# [ACTION ITEM]
Copy everything in the data below exactly except the pictures.

# [EXERCISE INPUTS]
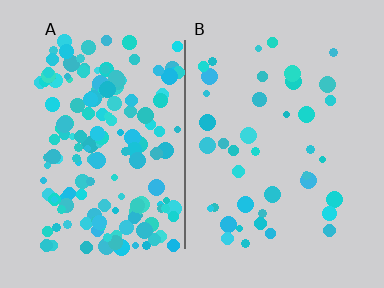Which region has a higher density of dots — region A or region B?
A (the left).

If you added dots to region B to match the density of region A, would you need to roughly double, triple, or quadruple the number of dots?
Approximately quadruple.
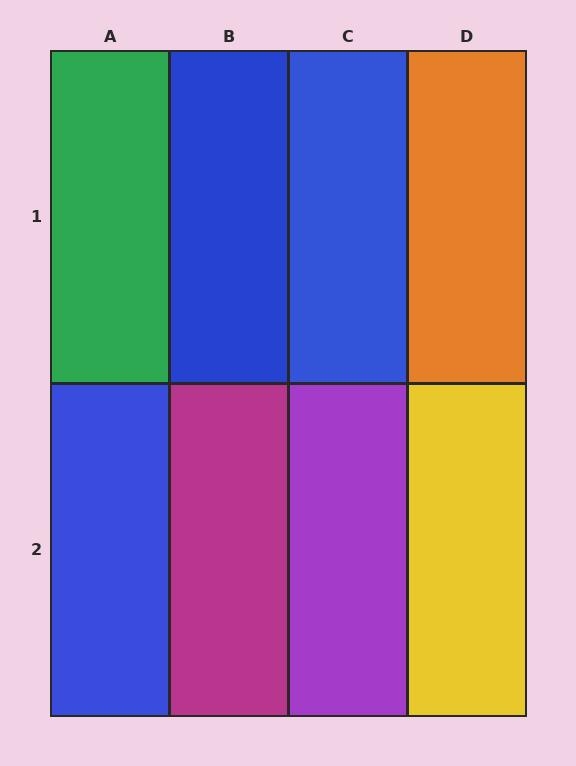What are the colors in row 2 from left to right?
Blue, magenta, purple, yellow.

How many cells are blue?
3 cells are blue.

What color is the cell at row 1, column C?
Blue.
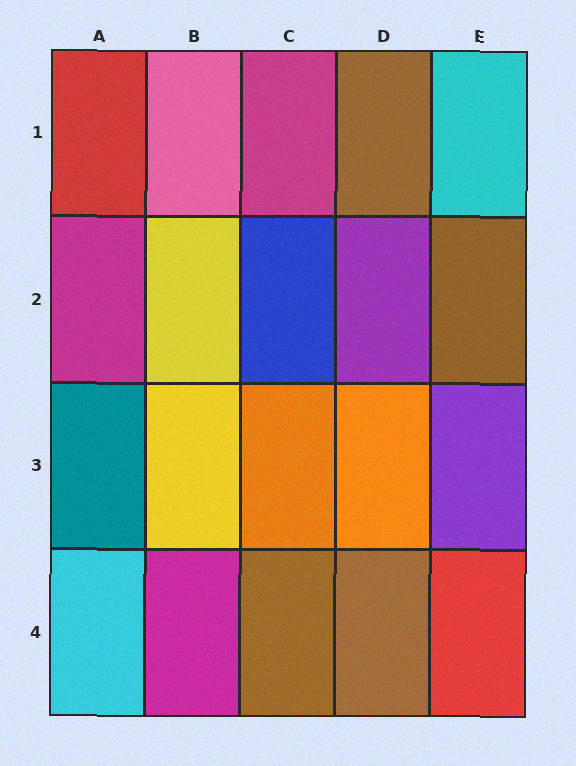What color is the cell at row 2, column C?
Blue.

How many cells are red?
2 cells are red.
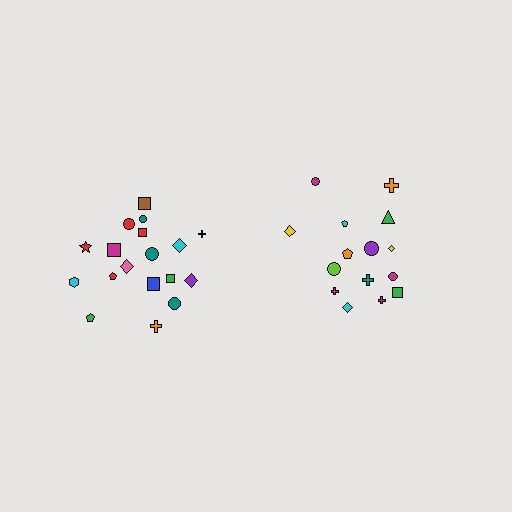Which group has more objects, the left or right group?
The left group.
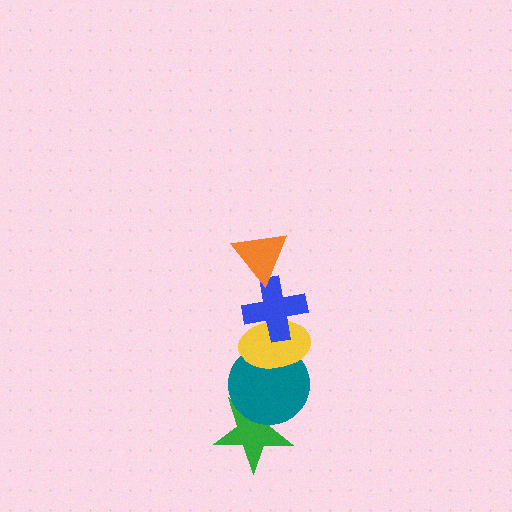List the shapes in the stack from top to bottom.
From top to bottom: the orange triangle, the blue cross, the yellow ellipse, the teal circle, the green star.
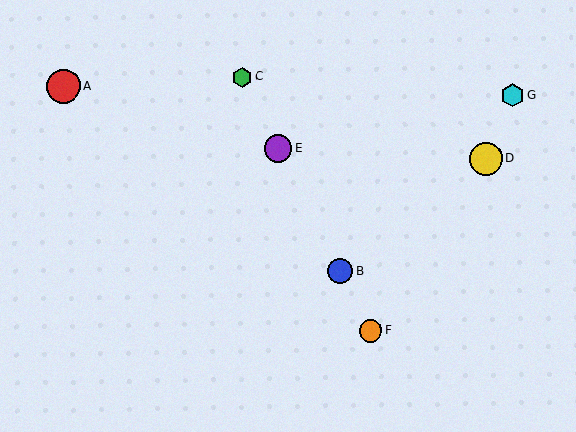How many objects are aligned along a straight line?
4 objects (B, C, E, F) are aligned along a straight line.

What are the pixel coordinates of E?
Object E is at (278, 148).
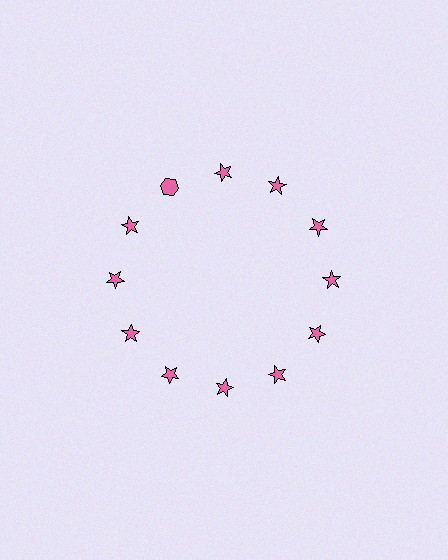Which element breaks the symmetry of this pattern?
The pink hexagon at roughly the 11 o'clock position breaks the symmetry. All other shapes are pink stars.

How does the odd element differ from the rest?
It has a different shape: hexagon instead of star.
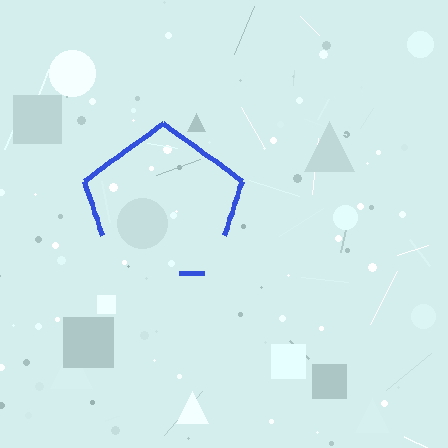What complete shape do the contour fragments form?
The contour fragments form a pentagon.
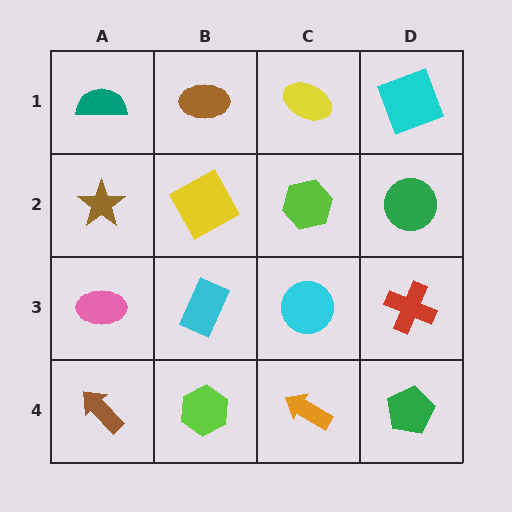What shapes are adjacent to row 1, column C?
A lime hexagon (row 2, column C), a brown ellipse (row 1, column B), a cyan square (row 1, column D).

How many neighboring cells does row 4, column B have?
3.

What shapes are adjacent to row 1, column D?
A green circle (row 2, column D), a yellow ellipse (row 1, column C).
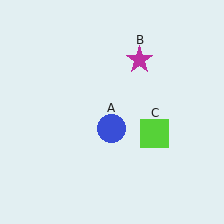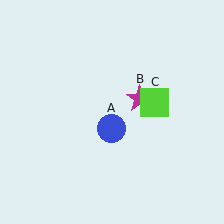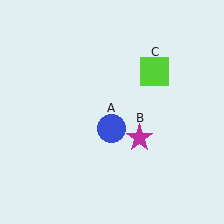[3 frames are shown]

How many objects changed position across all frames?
2 objects changed position: magenta star (object B), lime square (object C).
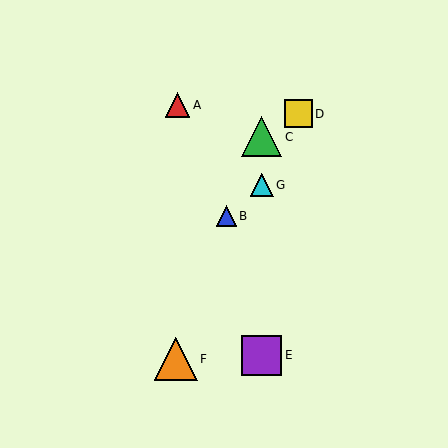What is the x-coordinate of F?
Object F is at x≈176.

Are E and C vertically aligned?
Yes, both are at x≈262.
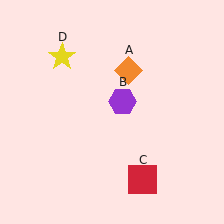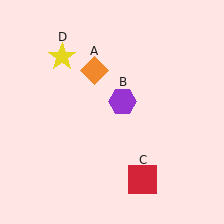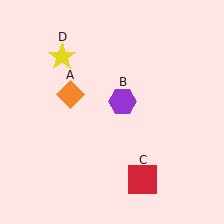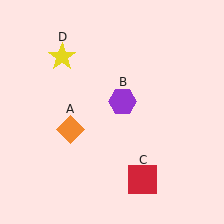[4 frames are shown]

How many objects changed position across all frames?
1 object changed position: orange diamond (object A).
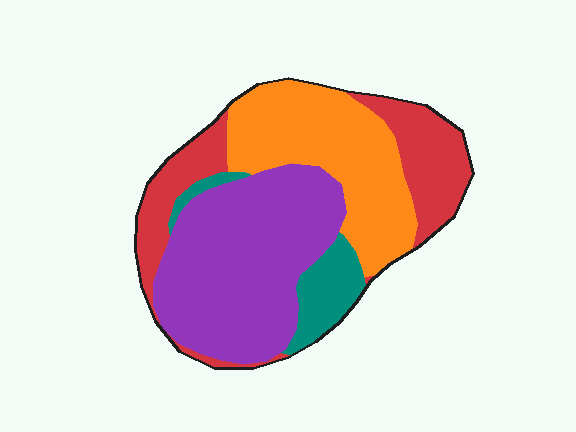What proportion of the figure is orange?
Orange takes up about one quarter (1/4) of the figure.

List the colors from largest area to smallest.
From largest to smallest: purple, orange, red, teal.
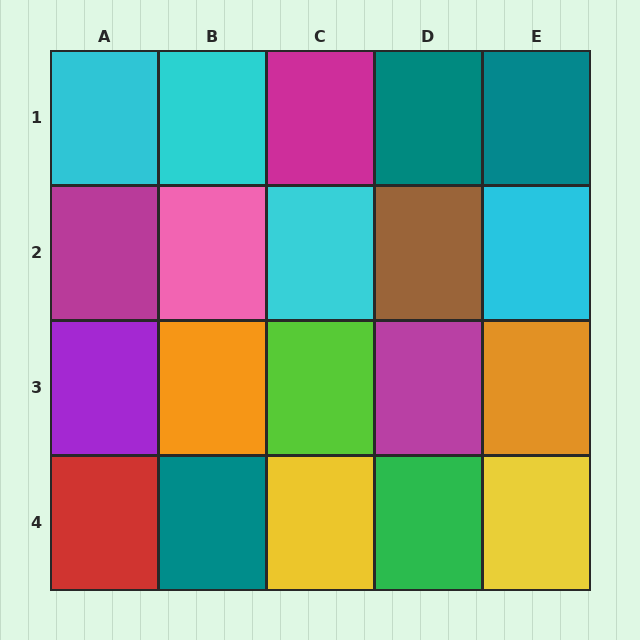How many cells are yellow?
2 cells are yellow.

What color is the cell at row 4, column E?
Yellow.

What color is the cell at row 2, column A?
Magenta.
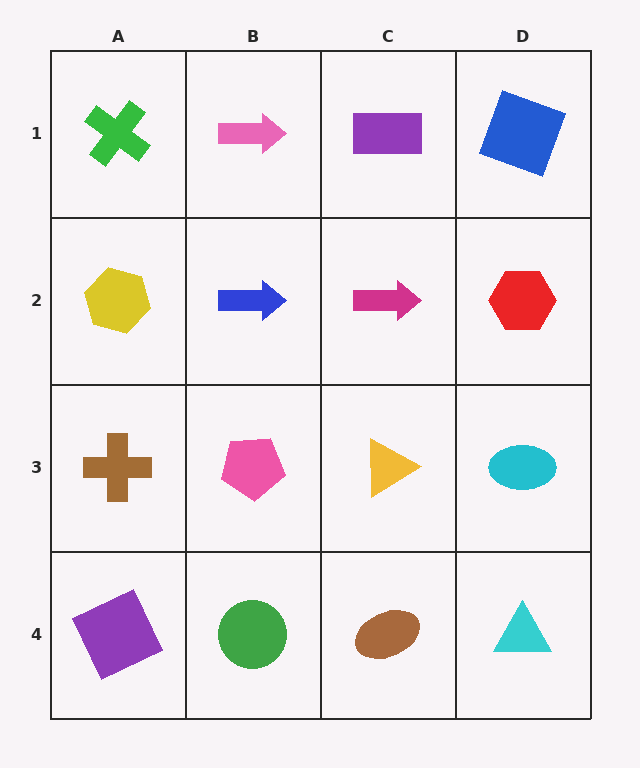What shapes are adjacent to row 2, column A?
A green cross (row 1, column A), a brown cross (row 3, column A), a blue arrow (row 2, column B).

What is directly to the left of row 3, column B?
A brown cross.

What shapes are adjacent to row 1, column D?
A red hexagon (row 2, column D), a purple rectangle (row 1, column C).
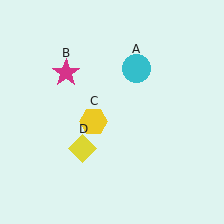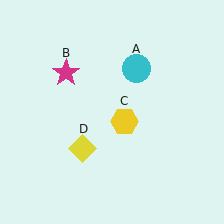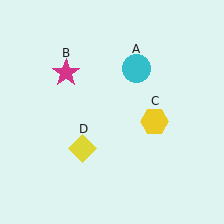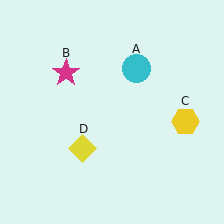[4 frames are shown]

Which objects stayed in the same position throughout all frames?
Cyan circle (object A) and magenta star (object B) and yellow diamond (object D) remained stationary.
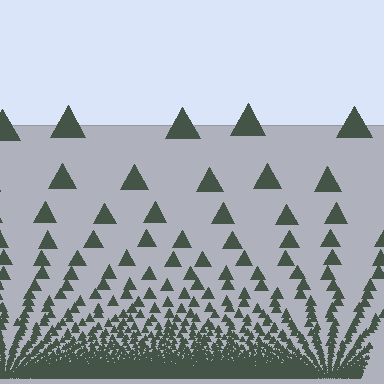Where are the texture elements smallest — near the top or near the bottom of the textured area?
Near the bottom.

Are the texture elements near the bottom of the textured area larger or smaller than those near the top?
Smaller. The gradient is inverted — elements near the bottom are smaller and denser.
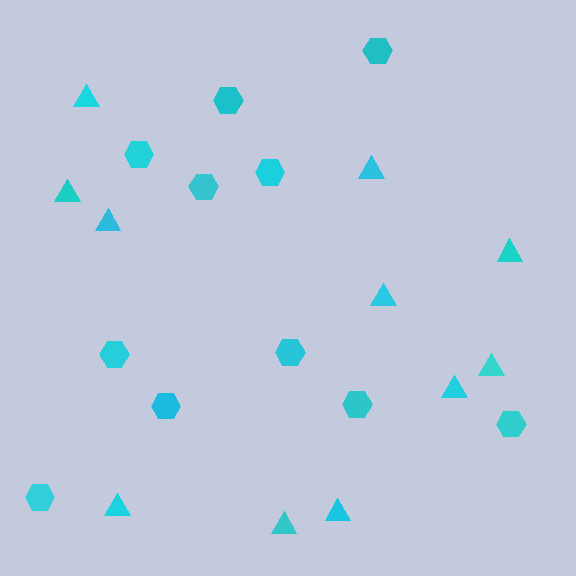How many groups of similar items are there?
There are 2 groups: one group of hexagons (11) and one group of triangles (11).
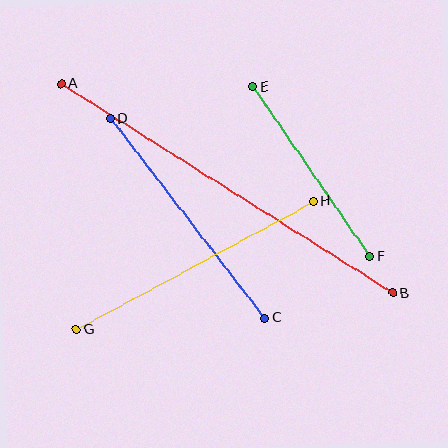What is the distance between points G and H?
The distance is approximately 270 pixels.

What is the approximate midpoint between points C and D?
The midpoint is at approximately (188, 218) pixels.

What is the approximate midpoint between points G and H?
The midpoint is at approximately (195, 265) pixels.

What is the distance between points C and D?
The distance is approximately 252 pixels.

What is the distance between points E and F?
The distance is approximately 206 pixels.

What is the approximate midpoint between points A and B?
The midpoint is at approximately (227, 188) pixels.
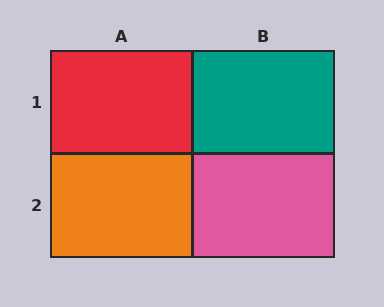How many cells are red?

# [SOLVED PROBLEM]
Which region has a higher density of dots — region A or region B?
A (the left).

If you added dots to region B to match the density of region A, would you need to roughly double, triple, or quadruple the number of dots?
Approximately quadruple.
What are the colors in row 2 from left to right?
Blue, magenta, purple, yellow.

How many cells are blue?
3 cells are blue.

What color is the cell at row 1, column C?
Blue.
What color is the cell at row 2, column C?
Blue.

How many cells are red?
2 cells are red.
Which group has more objects, the left or right group?
The left group.
List the shapes in the stack from top to bottom.
From top to bottom: the orange triangle, the blue cross, the yellow ellipse, the teal circle, the green star.
How many objects are aligned along a straight line?
4 objects (B, C, E, F) are aligned along a straight line.

What are the pixel coordinates of E?
Object E is at (278, 148).
Which element breaks the symmetry of this pattern?
The pink hexagon at roughly the 11 o'clock position breaks the symmetry. All other shapes are pink stars.

How does the odd element differ from the rest?
It has a different shape: hexagon instead of star.
What complete shape do the contour fragments form?
The contour fragments form a pentagon.
What shapes are adjacent to row 1, column C?
A lime hexagon (row 2, column C), a brown ellipse (row 1, column B), a cyan square (row 1, column D).

How many neighboring cells does row 4, column B have?
3.

What shapes are adjacent to row 1, column D?
A green circle (row 2, column D), a yellow ellipse (row 1, column C).
[3 frames are shown]

How many objects changed position across all frames?
2 objects changed position: magenta star (object B), lime square (object C).
What is the x-coordinate of F?
Object F is at x≈176.

Are E and C vertically aligned?
Yes, both are at x≈262.
[4 frames are shown]

How many objects changed position across all frames?
1 object changed position: orange diamond (object A).
What proportion of the figure is orange?
Orange takes up about one quarter (1/4) of the figure.

List the colors from largest area to smallest.
From largest to smallest: purple, orange, red, teal.
How many cells are yellow?
2 cells are yellow.

What color is the cell at row 4, column E?
Yellow.

What color is the cell at row 2, column A?
Magenta.
What shapes are adjacent to row 2, column A?
A green cross (row 1, column A), a brown cross (row 3, column A), a blue arrow (row 2, column B).

What is directly to the left of row 3, column B?
A brown cross.

What shapes are adjacent to row 1, column D?
A red hexagon (row 2, column D), a purple rectangle (row 1, column C).
[4 frames are shown]

Which objects stayed in the same position throughout all frames?
Cyan circle (object A) and magenta star (object B) and yellow diamond (object D) remained stationary.
Where are the texture elements smallest — near the top or near the bottom of the textured area?
Near the bottom.

Are the texture elements near the bottom of the textured area larger or smaller than those near the top?
Smaller. The gradient is inverted — elements near the bottom are smaller and denser.
How many groups of similar items are there?
There are 2 groups: one group of hexagons (11) and one group of triangles (11).
What is the distance between points G and H?
The distance is approximately 270 pixels.

What is the approximate midpoint between points C and D?
The midpoint is at approximately (188, 218) pixels.

What is the approximate midpoint between points G and H?
The midpoint is at approximately (195, 265) pixels.

What is the distance between points C and D?
The distance is approximately 252 pixels.

What is the distance between points E and F?
The distance is approximately 206 pixels.

What is the approximate midpoint between points A and B?
The midpoint is at approximately (227, 188) pixels.
How many cells are red?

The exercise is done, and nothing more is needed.